(INPUT DATA):
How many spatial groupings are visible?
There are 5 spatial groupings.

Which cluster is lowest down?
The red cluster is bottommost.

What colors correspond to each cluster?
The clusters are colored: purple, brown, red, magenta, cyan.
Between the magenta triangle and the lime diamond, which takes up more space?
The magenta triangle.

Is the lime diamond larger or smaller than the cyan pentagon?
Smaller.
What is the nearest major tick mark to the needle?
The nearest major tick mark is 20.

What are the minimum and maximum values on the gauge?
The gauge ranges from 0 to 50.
* * *
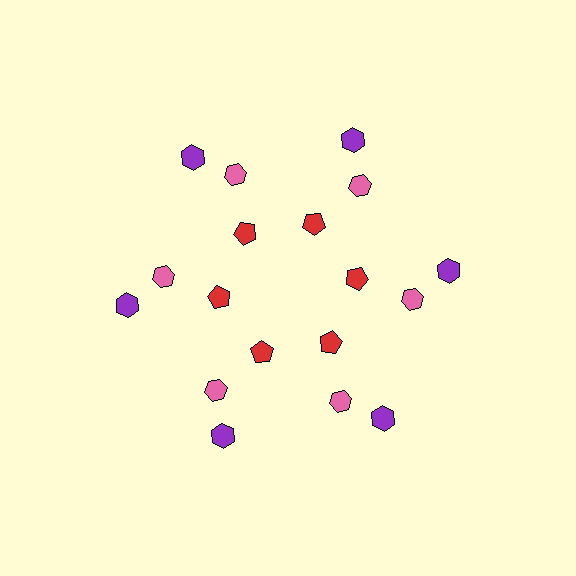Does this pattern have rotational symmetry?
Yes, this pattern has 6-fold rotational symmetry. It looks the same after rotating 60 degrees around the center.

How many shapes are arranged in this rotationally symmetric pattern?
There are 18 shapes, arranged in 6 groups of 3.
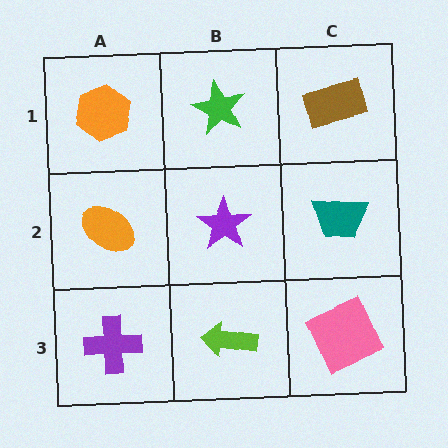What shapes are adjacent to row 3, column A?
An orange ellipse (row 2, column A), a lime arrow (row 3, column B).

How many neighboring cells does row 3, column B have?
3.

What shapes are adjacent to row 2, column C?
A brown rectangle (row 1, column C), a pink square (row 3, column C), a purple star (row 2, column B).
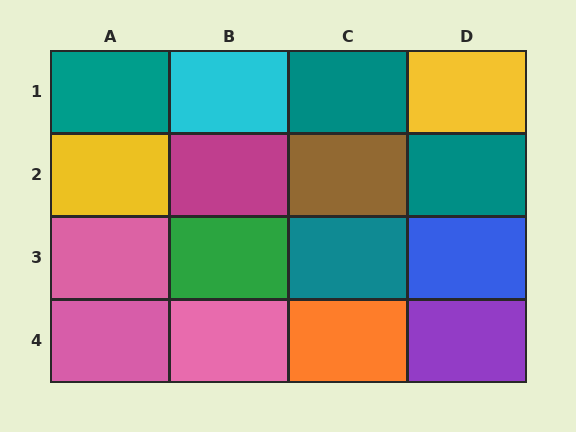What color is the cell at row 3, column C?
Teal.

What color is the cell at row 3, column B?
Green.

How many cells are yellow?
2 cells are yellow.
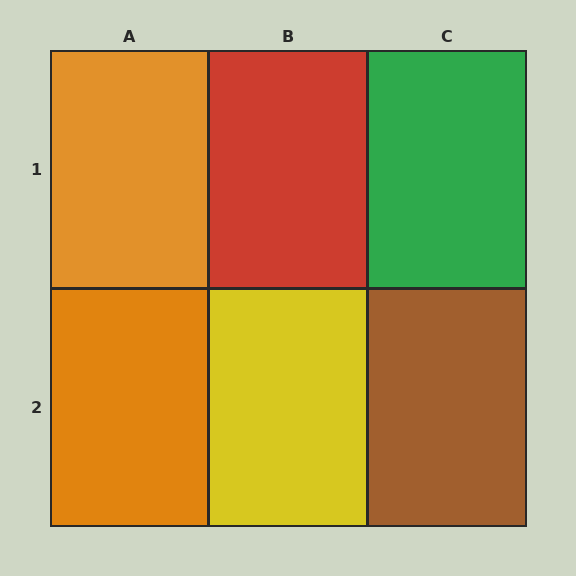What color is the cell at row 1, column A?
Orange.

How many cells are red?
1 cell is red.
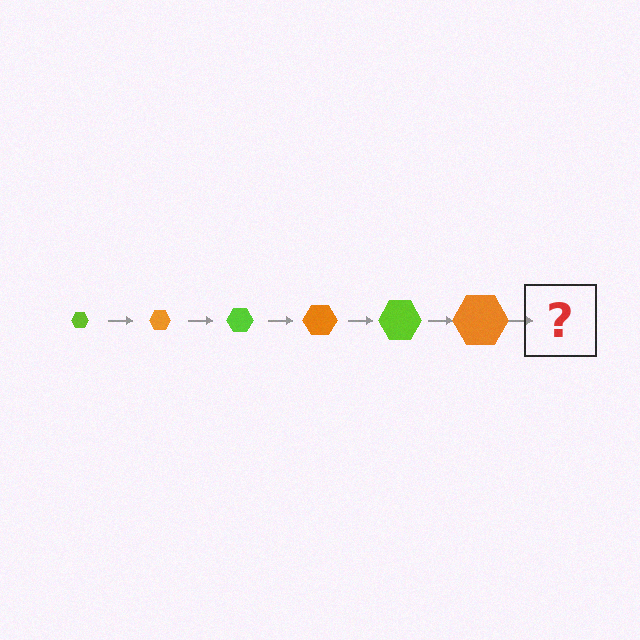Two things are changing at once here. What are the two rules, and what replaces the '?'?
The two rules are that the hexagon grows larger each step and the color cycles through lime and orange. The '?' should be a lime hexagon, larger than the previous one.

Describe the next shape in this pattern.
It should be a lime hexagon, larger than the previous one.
==
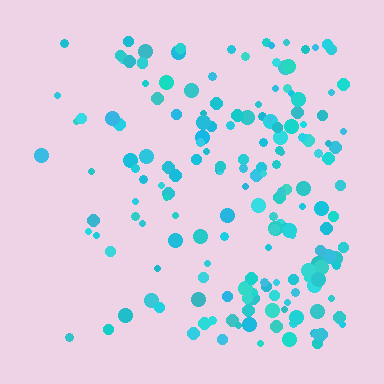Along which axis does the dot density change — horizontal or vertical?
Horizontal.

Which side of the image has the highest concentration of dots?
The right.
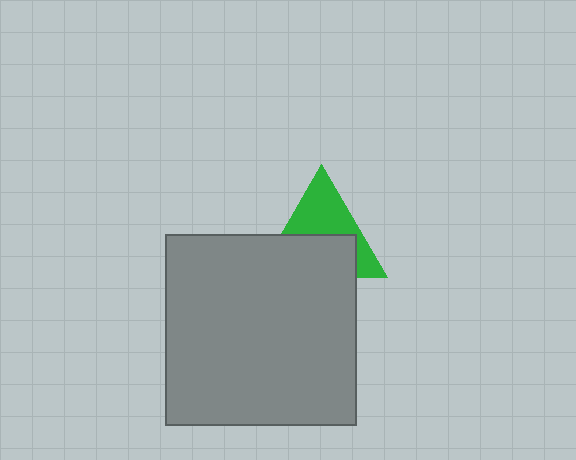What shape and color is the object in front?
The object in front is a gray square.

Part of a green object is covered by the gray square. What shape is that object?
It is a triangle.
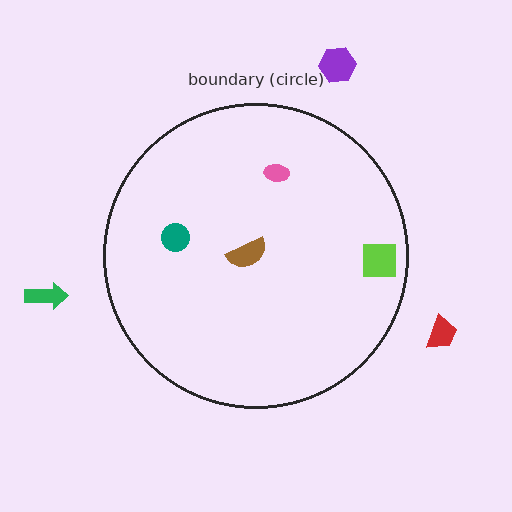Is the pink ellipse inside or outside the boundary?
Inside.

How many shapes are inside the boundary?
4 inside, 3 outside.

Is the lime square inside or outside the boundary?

(REQUIRED WORK):
Look above for the line containing "What shape and color is the object in front?", then write out every line from there down to the line containing "Is the lime square", that line included, with no pictures.

(SOLVED EXERCISE):
What shape and color is the object in front?
The object in front is a gray square.

Part of a green object is covered by the gray square. What shape is that object?
It is a triangle.
Is the pink ellipse inside or outside the boundary?
Inside.

How many shapes are inside the boundary?
4 inside, 3 outside.

Is the lime square inside or outside the boundary?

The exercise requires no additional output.